◆ Short task
Start at the line containing "How far apart", stop at the line containing "What are the grid coordinates of point B?", and set down every line in that stretch exactly as written, and nothing else.

[start of Stored rows]

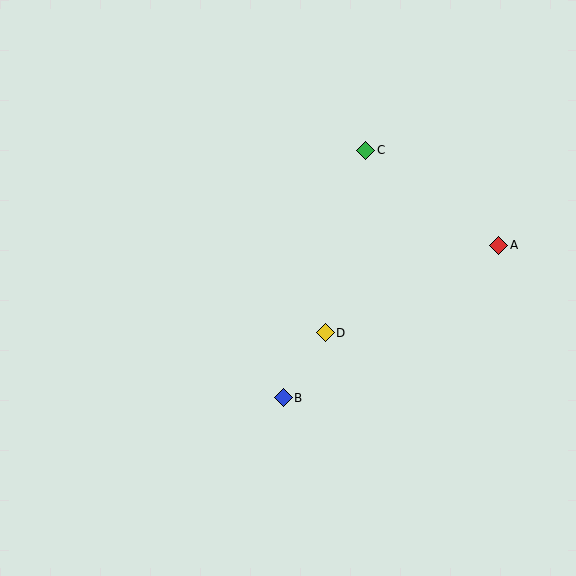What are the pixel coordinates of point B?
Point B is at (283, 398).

[end of Stored rows]
[start of Stored rows]

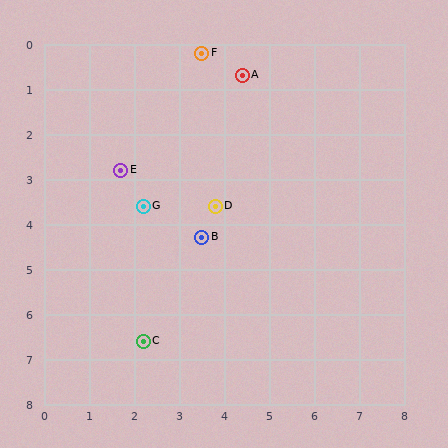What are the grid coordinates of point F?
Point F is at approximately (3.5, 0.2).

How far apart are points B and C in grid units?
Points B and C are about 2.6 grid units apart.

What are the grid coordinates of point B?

[end of Stored rows]

◆ The response
How far apart are points B and C in grid units?
Points B and C are about 2.6 grid units apart.

What are the grid coordinates of point B?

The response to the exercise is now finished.